**TASK BRIEF**
Pictures should be excluded; otherwise, copy every entry exactly.

**GIVEN DATA**
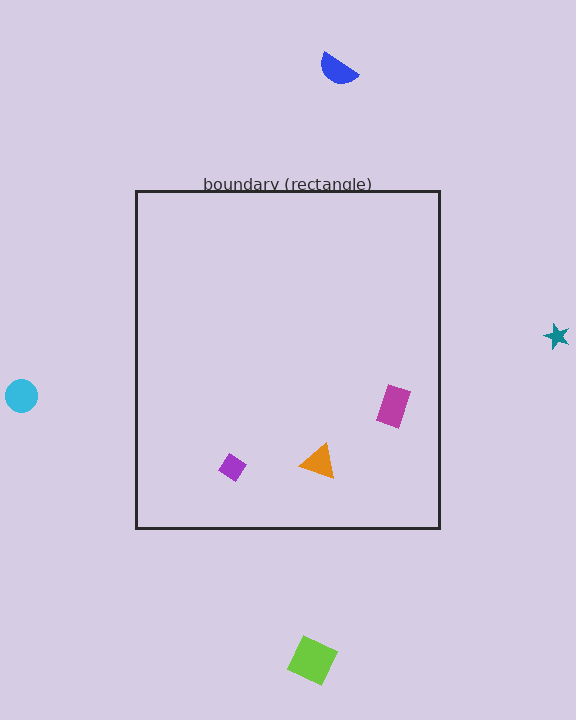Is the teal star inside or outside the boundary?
Outside.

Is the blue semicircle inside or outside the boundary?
Outside.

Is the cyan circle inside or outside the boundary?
Outside.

**CORRECT ANSWER**
Is the teal star inside or outside the boundary?
Outside.

Is the blue semicircle inside or outside the boundary?
Outside.

Is the cyan circle inside or outside the boundary?
Outside.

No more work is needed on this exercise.